* Exercise details *
Output all entries verbatim. Skip pictures.

* Entries shown *
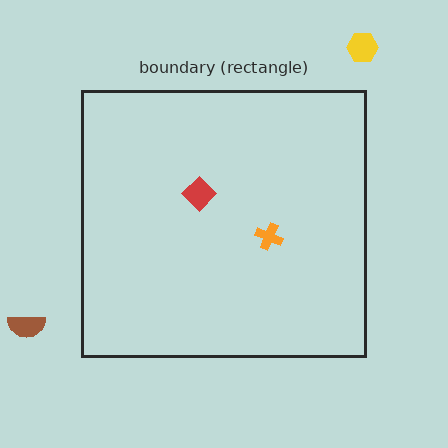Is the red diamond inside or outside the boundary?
Inside.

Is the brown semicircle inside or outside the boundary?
Outside.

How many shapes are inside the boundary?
2 inside, 2 outside.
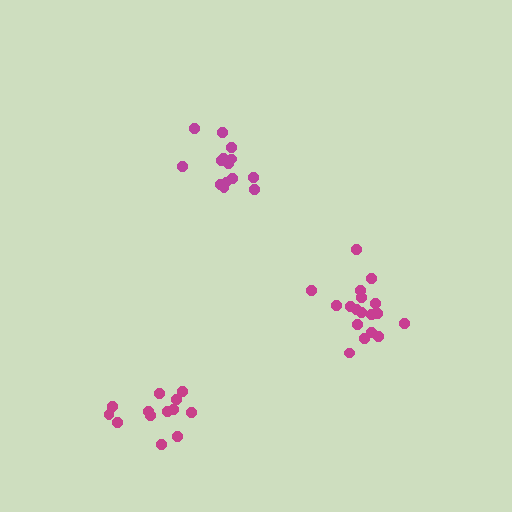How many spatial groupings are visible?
There are 3 spatial groupings.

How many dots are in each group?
Group 1: 18 dots, Group 2: 14 dots, Group 3: 13 dots (45 total).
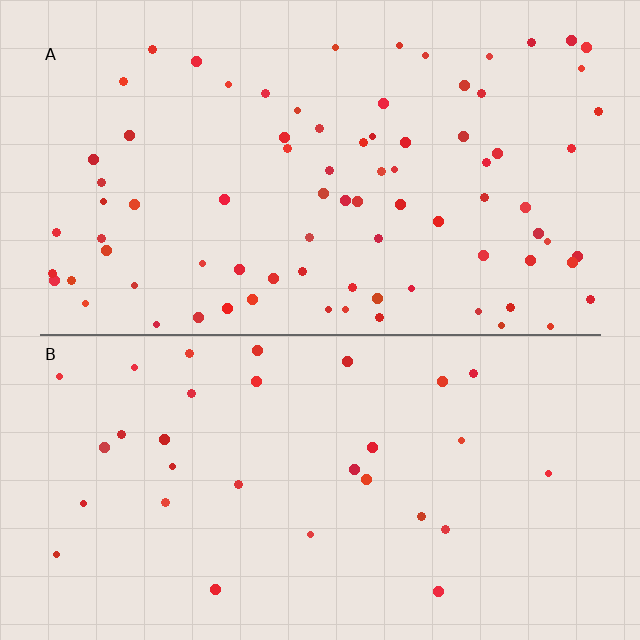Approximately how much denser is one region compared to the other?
Approximately 2.6× — region A over region B.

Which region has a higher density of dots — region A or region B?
A (the top).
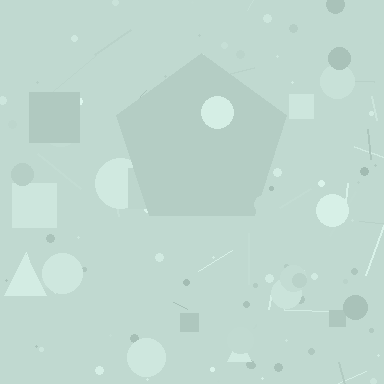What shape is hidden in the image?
A pentagon is hidden in the image.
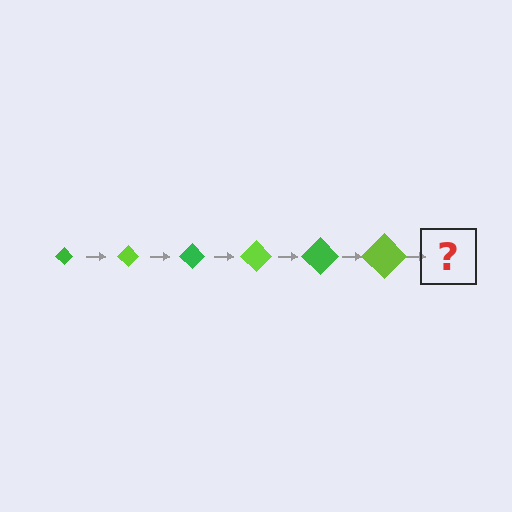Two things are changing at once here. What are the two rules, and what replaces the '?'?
The two rules are that the diamond grows larger each step and the color cycles through green and lime. The '?' should be a green diamond, larger than the previous one.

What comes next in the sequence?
The next element should be a green diamond, larger than the previous one.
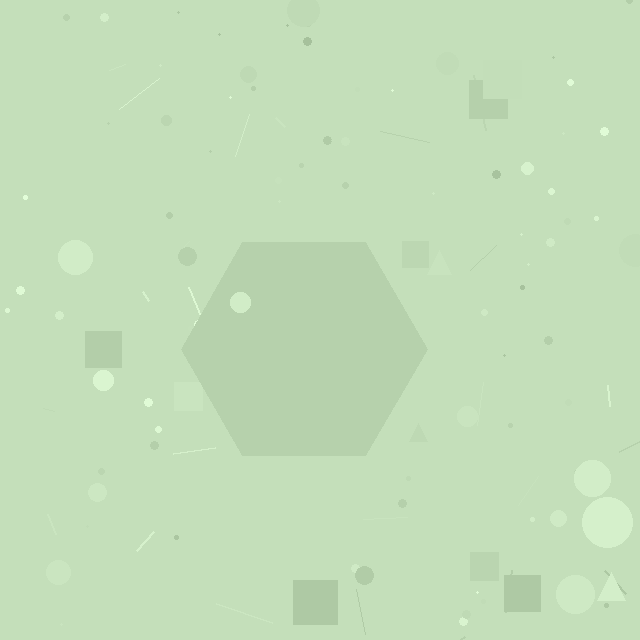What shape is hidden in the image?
A hexagon is hidden in the image.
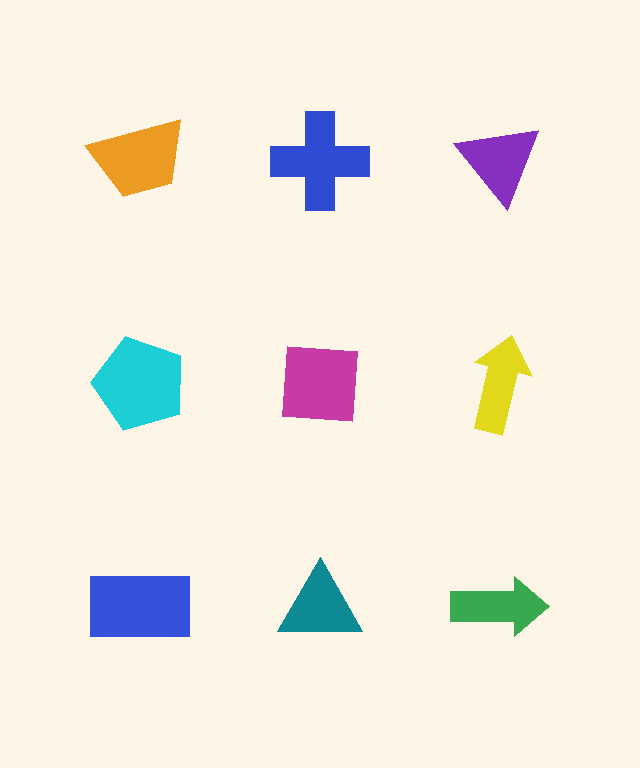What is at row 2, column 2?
A magenta square.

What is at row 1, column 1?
An orange trapezoid.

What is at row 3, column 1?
A blue rectangle.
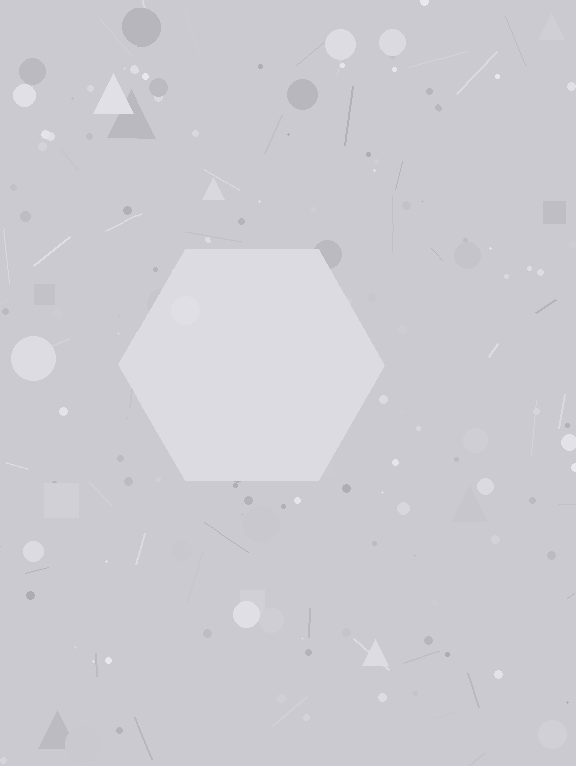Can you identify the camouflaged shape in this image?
The camouflaged shape is a hexagon.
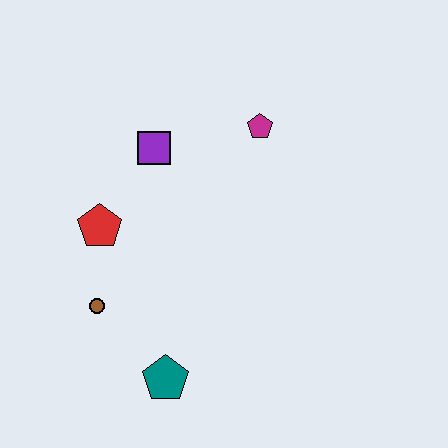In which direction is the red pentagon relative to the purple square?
The red pentagon is below the purple square.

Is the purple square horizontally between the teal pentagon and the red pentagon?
Yes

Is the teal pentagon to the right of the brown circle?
Yes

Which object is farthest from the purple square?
The teal pentagon is farthest from the purple square.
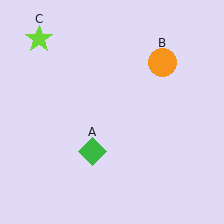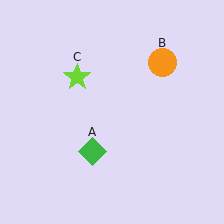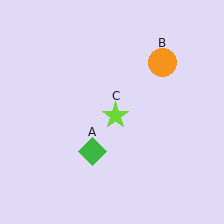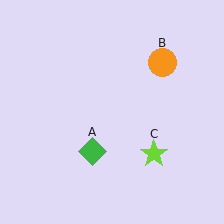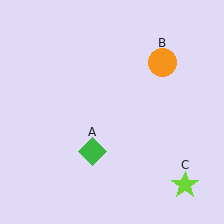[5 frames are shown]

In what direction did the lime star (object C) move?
The lime star (object C) moved down and to the right.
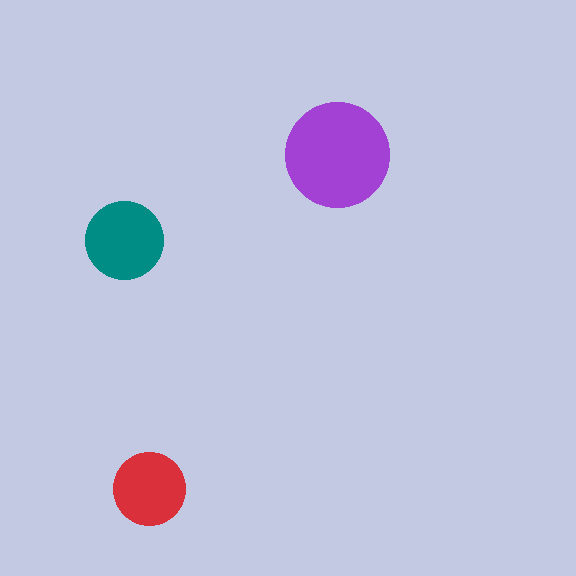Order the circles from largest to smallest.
the purple one, the teal one, the red one.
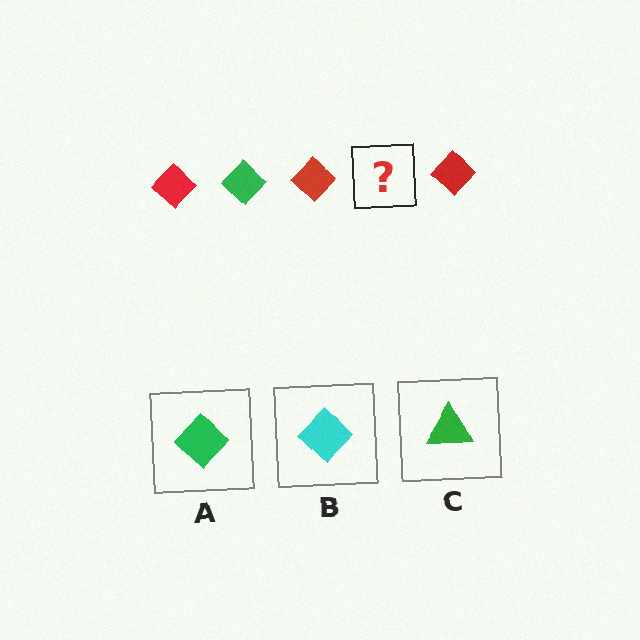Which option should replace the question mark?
Option A.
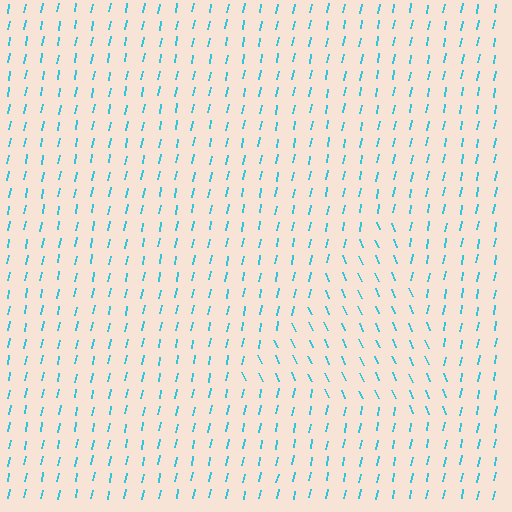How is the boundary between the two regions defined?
The boundary is defined purely by a change in line orientation (approximately 34 degrees difference). All lines are the same color and thickness.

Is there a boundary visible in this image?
Yes, there is a texture boundary formed by a change in line orientation.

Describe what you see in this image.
The image is filled with small cyan line segments. A triangle region in the image has lines oriented differently from the surrounding lines, creating a visible texture boundary.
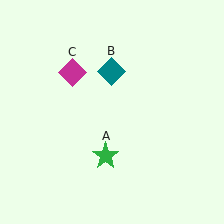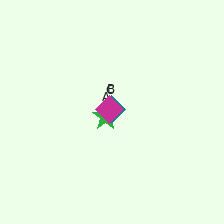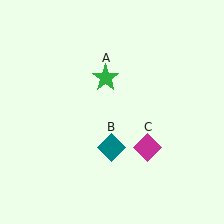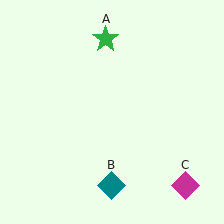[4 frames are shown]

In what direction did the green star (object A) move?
The green star (object A) moved up.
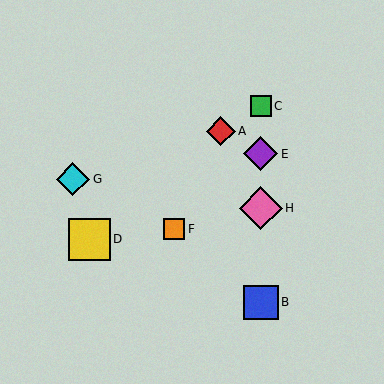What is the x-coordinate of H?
Object H is at x≈261.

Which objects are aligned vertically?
Objects B, C, E, H are aligned vertically.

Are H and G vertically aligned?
No, H is at x≈261 and G is at x≈73.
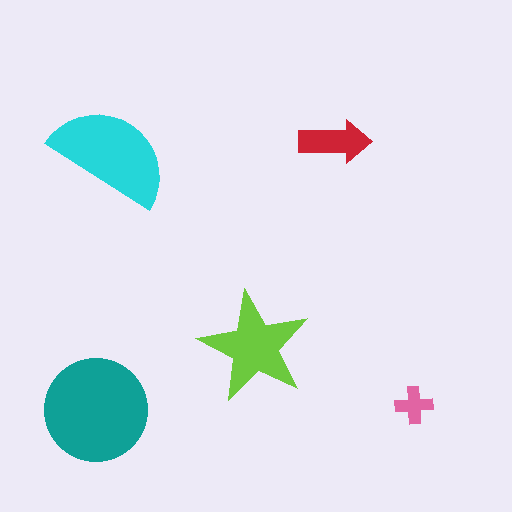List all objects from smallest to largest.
The pink cross, the red arrow, the lime star, the cyan semicircle, the teal circle.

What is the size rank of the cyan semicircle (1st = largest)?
2nd.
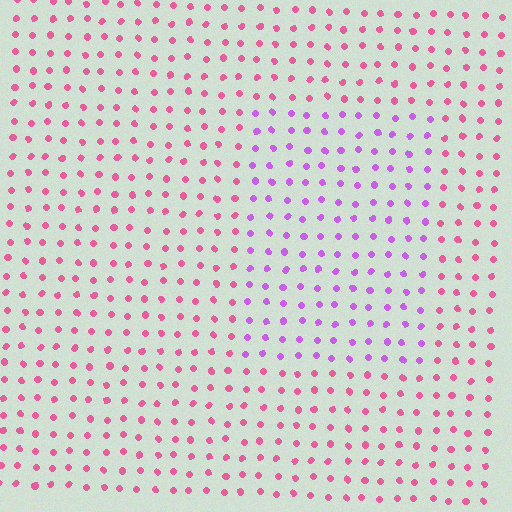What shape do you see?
I see a rectangle.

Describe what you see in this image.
The image is filled with small pink elements in a uniform arrangement. A rectangle-shaped region is visible where the elements are tinted to a slightly different hue, forming a subtle color boundary.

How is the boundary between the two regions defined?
The boundary is defined purely by a slight shift in hue (about 45 degrees). Spacing, size, and orientation are identical on both sides.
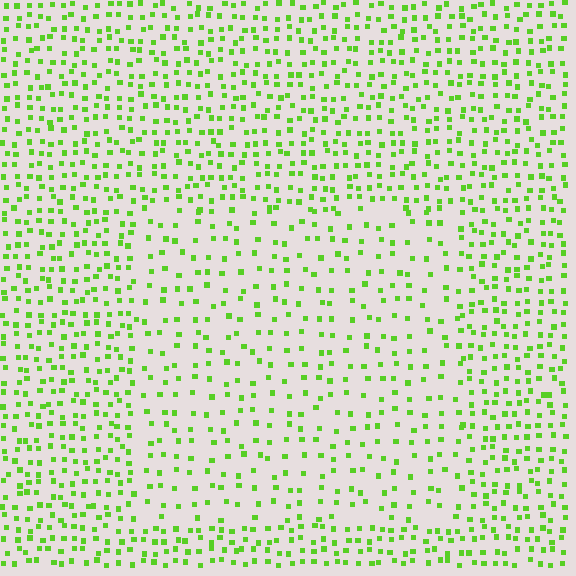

* The result *
Is the red diamond inside or outside the boundary?
Inside.

Is the brown semicircle inside or outside the boundary?
Outside.

How many shapes are inside the boundary?
2 inside, 2 outside.
How many spatial groupings are visible?
There are 3 spatial groupings.

How many dots are in each group?
Group 1: 18 dots, Group 2: 14 dots, Group 3: 13 dots (45 total).
Approximately how much denser is one region compared to the other?
Approximately 2.6× — region A over region B.

Which region has a higher density of dots — region A or region B?
A (the top).
What shape is hidden in the image?
A pentagon is hidden in the image.
Two things are changing at once here. What are the two rules, and what replaces the '?'?
The two rules are that the diamond grows larger each step and the color cycles through green and lime. The '?' should be a green diamond, larger than the previous one.

What comes next in the sequence?
The next element should be a green diamond, larger than the previous one.
What shape is hidden in the image?
A hexagon is hidden in the image.
What is at row 2, column 2?
A magenta square.

What is at row 1, column 1?
An orange trapezoid.

What is at row 3, column 1?
A blue rectangle.
Can you identify the camouflaged shape in this image?
The camouflaged shape is a hexagon.
In which direction is the red pentagon relative to the purple square?
The red pentagon is below the purple square.

Is the purple square horizontally between the teal pentagon and the red pentagon?
Yes

Is the teal pentagon to the right of the brown circle?
Yes

Which object is farthest from the purple square?
The teal pentagon is farthest from the purple square.
[5 frames are shown]

In what direction did the lime star (object C) move?
The lime star (object C) moved down and to the right.
Order the circles from largest to smallest.
the purple one, the teal one, the red one.
Which option should replace the question mark?
Option A.
How is the boundary between the two regions defined?
The boundary is defined purely by a change in line orientation (approximately 34 degrees difference). All lines are the same color and thickness.

Is there a boundary visible in this image?
Yes, there is a texture boundary formed by a change in line orientation.

Describe what you see in this image.
The image is filled with small cyan line segments. A triangle region in the image has lines oriented differently from the surrounding lines, creating a visible texture boundary.
[4 frames are shown]

In what direction did the green star (object A) move?
The green star (object A) moved up.
What is the x-coordinate of H?
Object H is at x≈261.

Which objects are aligned vertically?
Objects B, C, E, H are aligned vertically.

Are H and G vertically aligned?
No, H is at x≈261 and G is at x≈73.
List all objects from smallest to largest.
The pink cross, the red arrow, the lime star, the cyan semicircle, the teal circle.

What is the size rank of the cyan semicircle (1st = largest)?
2nd.
What shape do you see?
I see a rectangle.

Describe what you see in this image.
The image is filled with small pink elements in a uniform arrangement. A rectangle-shaped region is visible where the elements are tinted to a slightly different hue, forming a subtle color boundary.

How is the boundary between the two regions defined?
The boundary is defined purely by a slight shift in hue (about 45 degrees). Spacing, size, and orientation are identical on both sides.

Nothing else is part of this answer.